[start Information given]

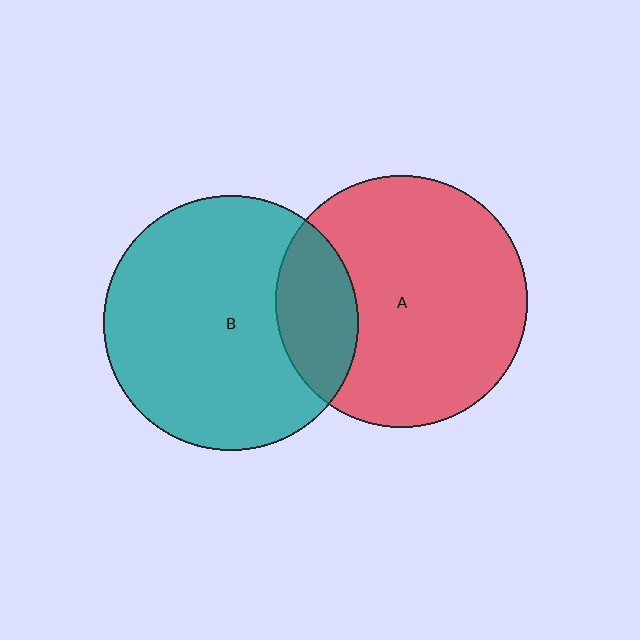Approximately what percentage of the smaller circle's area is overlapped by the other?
Approximately 20%.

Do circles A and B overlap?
Yes.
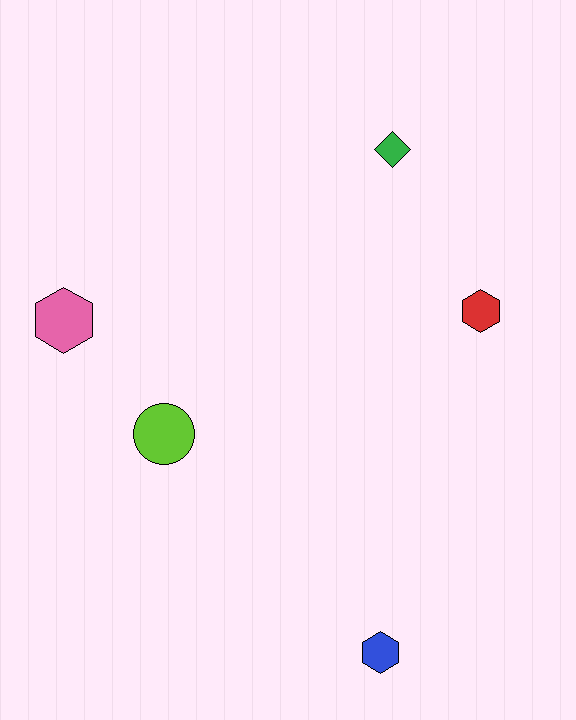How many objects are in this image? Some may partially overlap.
There are 5 objects.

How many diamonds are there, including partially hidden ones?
There is 1 diamond.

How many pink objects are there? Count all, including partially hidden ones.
There is 1 pink object.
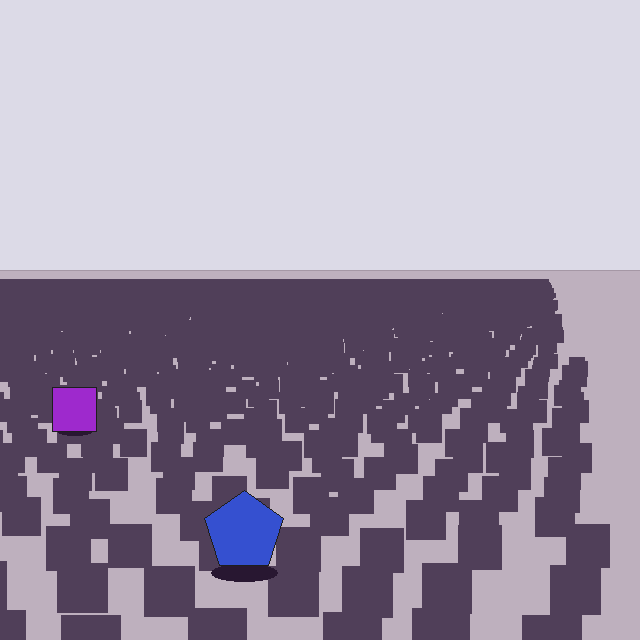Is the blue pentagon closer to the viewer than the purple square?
Yes. The blue pentagon is closer — you can tell from the texture gradient: the ground texture is coarser near it.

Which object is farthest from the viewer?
The purple square is farthest from the viewer. It appears smaller and the ground texture around it is denser.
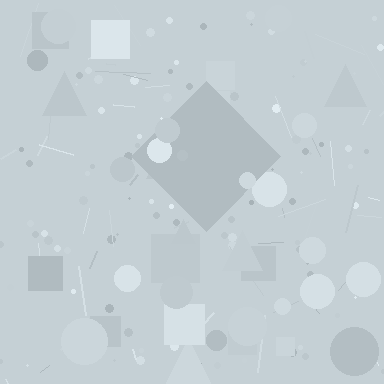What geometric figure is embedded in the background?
A diamond is embedded in the background.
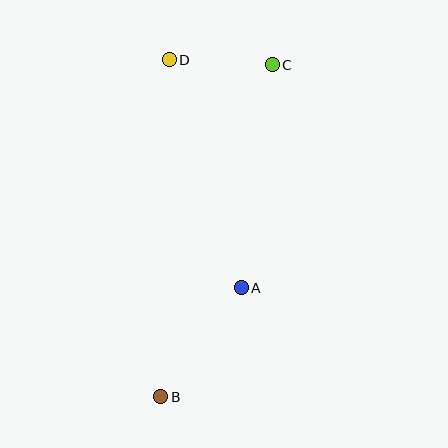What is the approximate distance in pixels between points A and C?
The distance between A and C is approximately 225 pixels.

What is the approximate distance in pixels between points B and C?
The distance between B and C is approximately 350 pixels.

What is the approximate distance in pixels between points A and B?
The distance between A and B is approximately 135 pixels.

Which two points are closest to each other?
Points C and D are closest to each other.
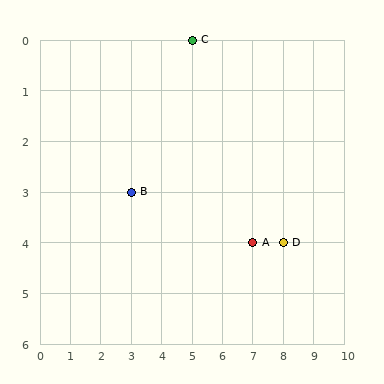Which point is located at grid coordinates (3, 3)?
Point B is at (3, 3).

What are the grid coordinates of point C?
Point C is at grid coordinates (5, 0).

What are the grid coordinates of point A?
Point A is at grid coordinates (7, 4).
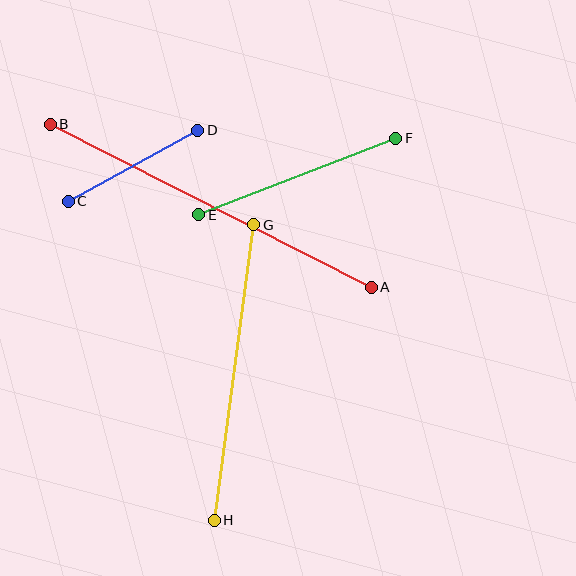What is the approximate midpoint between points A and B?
The midpoint is at approximately (211, 206) pixels.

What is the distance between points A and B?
The distance is approximately 360 pixels.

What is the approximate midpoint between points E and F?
The midpoint is at approximately (297, 176) pixels.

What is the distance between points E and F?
The distance is approximately 211 pixels.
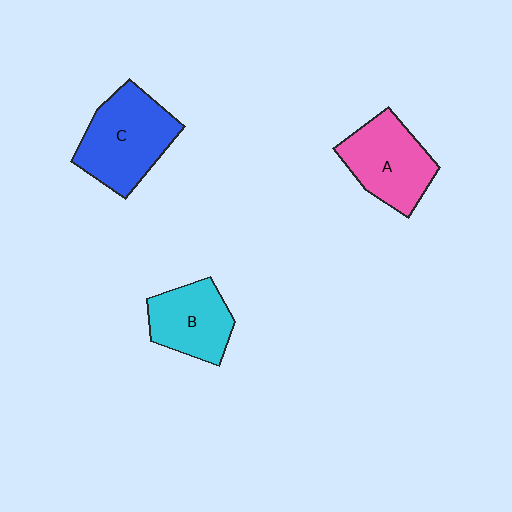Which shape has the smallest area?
Shape B (cyan).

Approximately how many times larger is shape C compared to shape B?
Approximately 1.4 times.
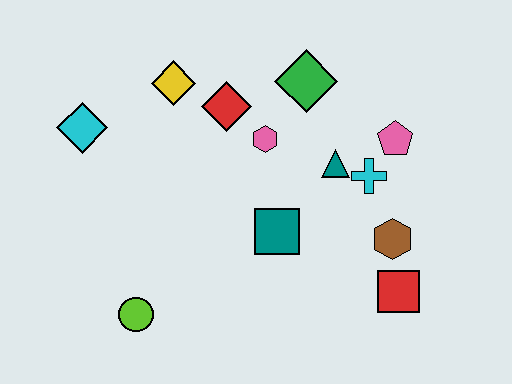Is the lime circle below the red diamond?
Yes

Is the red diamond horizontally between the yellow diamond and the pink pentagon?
Yes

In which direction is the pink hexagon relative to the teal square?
The pink hexagon is above the teal square.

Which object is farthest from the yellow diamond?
The red square is farthest from the yellow diamond.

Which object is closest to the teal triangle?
The cyan cross is closest to the teal triangle.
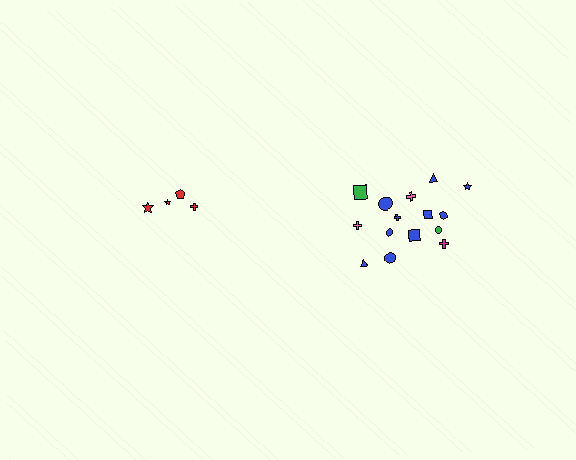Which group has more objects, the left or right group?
The right group.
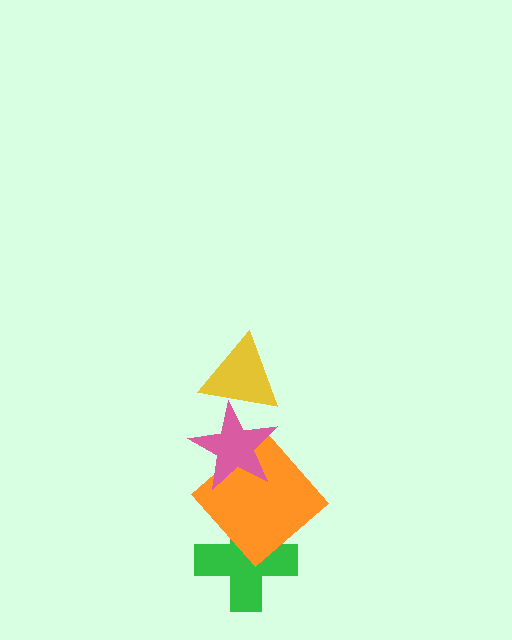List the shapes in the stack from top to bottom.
From top to bottom: the yellow triangle, the pink star, the orange diamond, the green cross.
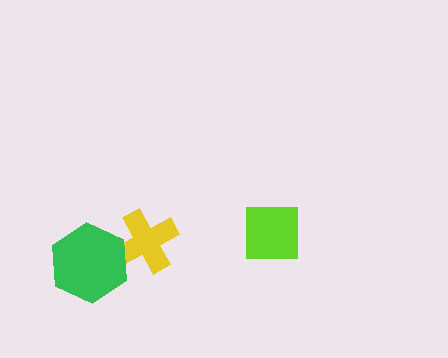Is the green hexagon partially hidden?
No, no other shape covers it.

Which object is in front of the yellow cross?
The green hexagon is in front of the yellow cross.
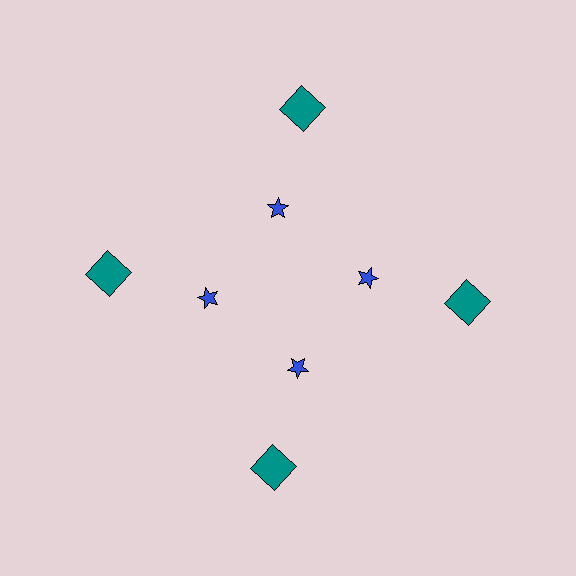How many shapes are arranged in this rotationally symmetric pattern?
There are 8 shapes, arranged in 4 groups of 2.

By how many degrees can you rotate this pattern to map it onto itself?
The pattern maps onto itself every 90 degrees of rotation.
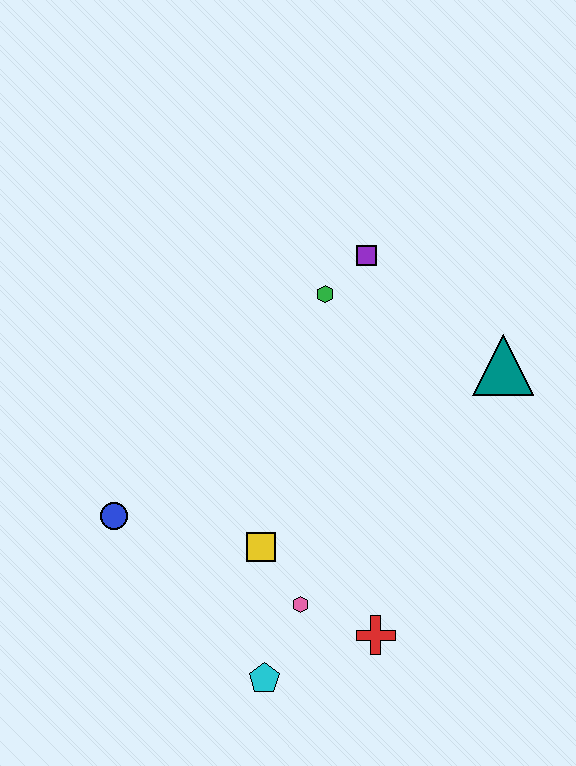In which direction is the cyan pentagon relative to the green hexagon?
The cyan pentagon is below the green hexagon.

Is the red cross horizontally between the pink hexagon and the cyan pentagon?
No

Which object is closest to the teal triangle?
The purple square is closest to the teal triangle.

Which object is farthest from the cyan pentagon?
The purple square is farthest from the cyan pentagon.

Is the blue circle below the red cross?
No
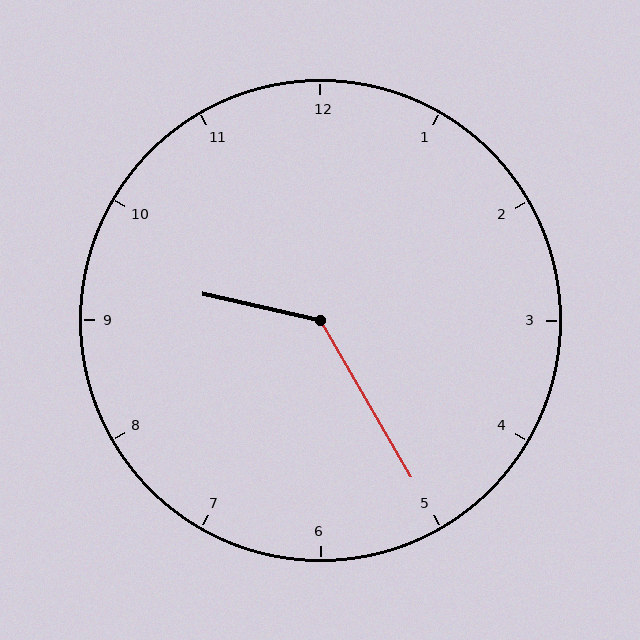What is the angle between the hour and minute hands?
Approximately 132 degrees.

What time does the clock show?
9:25.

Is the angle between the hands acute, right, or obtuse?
It is obtuse.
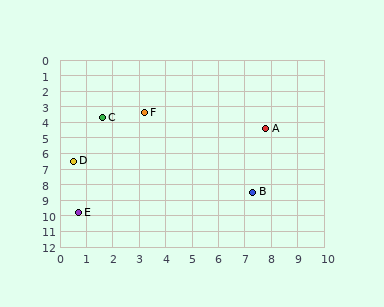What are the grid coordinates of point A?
Point A is at approximately (7.8, 4.4).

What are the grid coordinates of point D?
Point D is at approximately (0.5, 6.5).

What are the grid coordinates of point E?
Point E is at approximately (0.7, 9.8).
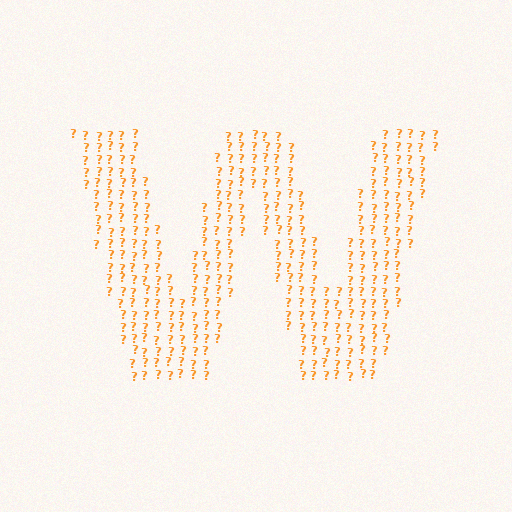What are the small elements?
The small elements are question marks.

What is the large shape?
The large shape is the letter W.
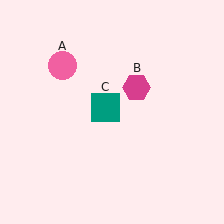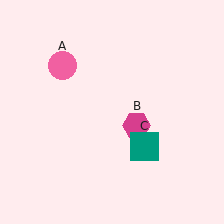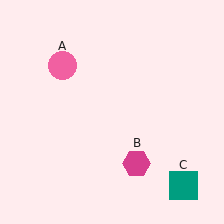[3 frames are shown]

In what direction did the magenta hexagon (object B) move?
The magenta hexagon (object B) moved down.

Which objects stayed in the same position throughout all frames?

[end Information given]

**Work to do:**
Return all of the data exactly as written, and drop the pictures.

**Answer to this exercise:**
Approximately what percentage of the smaller circle's area is overlapped by the other?
Approximately 20%.

Do circles A and B overlap?
Yes.
How many objects are in this image? Some may partially overlap.
There are 5 objects.

How many diamonds are there, including partially hidden ones?
There is 1 diamond.

How many pink objects are there? Count all, including partially hidden ones.
There is 1 pink object.
Is the blue pentagon closer to the viewer than the purple square?
Yes. The blue pentagon is closer — you can tell from the texture gradient: the ground texture is coarser near it.

Which object is farthest from the viewer?
The purple square is farthest from the viewer. It appears smaller and the ground texture around it is denser.
What geometric figure is embedded in the background?
A diamond is embedded in the background.
What is the approximate distance in pixels between points A and C?
The distance between A and C is approximately 225 pixels.

What is the approximate distance in pixels between points B and C?
The distance between B and C is approximately 350 pixels.

What is the approximate distance in pixels between points A and B?
The distance between A and B is approximately 135 pixels.

Which two points are closest to each other?
Points C and D are closest to each other.
Which point is located at grid coordinates (3, 3)?
Point B is at (3, 3).

What are the grid coordinates of point C?
Point C is at grid coordinates (5, 0).

What are the grid coordinates of point A?
Point A is at grid coordinates (7, 4).
What is the approximate midpoint between points A and B?
The midpoint is at approximately (211, 206) pixels.

What is the distance between points A and B?
The distance is approximately 360 pixels.

What is the approximate midpoint between points E and F?
The midpoint is at approximately (297, 176) pixels.

What is the distance between points E and F?
The distance is approximately 211 pixels.
Which shape has the smallest area?
Shape B (cyan).

Approximately how many times larger is shape C compared to shape B?
Approximately 1.4 times.
Is the lime circle below the red diamond?
Yes

Is the red diamond horizontally between the yellow diamond and the pink pentagon?
Yes

In which direction is the pink hexagon relative to the teal square?
The pink hexagon is above the teal square.

Which object is farthest from the yellow diamond?
The red square is farthest from the yellow diamond.

Which object is closest to the teal triangle?
The cyan cross is closest to the teal triangle.
Which group has more objects, the left or right group?
The right group.
List the shapes in the stack from top to bottom.
From top to bottom: the yellow triangle, the pink star, the orange diamond, the green cross.
Is the green hexagon partially hidden?
No, no other shape covers it.

Which object is in front of the yellow cross?
The green hexagon is in front of the yellow cross.
How many shapes are arranged in this rotationally symmetric pattern?
There are 8 shapes, arranged in 4 groups of 2.

By how many degrees can you rotate this pattern to map it onto itself?
The pattern maps onto itself every 90 degrees of rotation.
In which direction is the cyan pentagon relative to the green hexagon?
The cyan pentagon is below the green hexagon.

Is the red cross horizontally between the pink hexagon and the cyan pentagon?
No

Which object is closest to the teal triangle?
The purple square is closest to the teal triangle.

Which object is farthest from the cyan pentagon?
The purple square is farthest from the cyan pentagon.

Is the blue circle below the red cross?
No
What is the angle between the hour and minute hands?
Approximately 132 degrees.

What time does the clock show?
9:25.

Is the angle between the hands acute, right, or obtuse?
It is obtuse.
What are the grid coordinates of point A?
Point A is at approximately (7.8, 4.4).

What are the grid coordinates of point D?
Point D is at approximately (0.5, 6.5).

What are the grid coordinates of point E?
Point E is at approximately (0.7, 9.8).
What are the small elements?
The small elements are question marks.

What is the large shape?
The large shape is the letter W.
[3 frames are shown]

In what direction did the magenta hexagon (object B) move?
The magenta hexagon (object B) moved down.

Which objects stayed in the same position throughout all frames?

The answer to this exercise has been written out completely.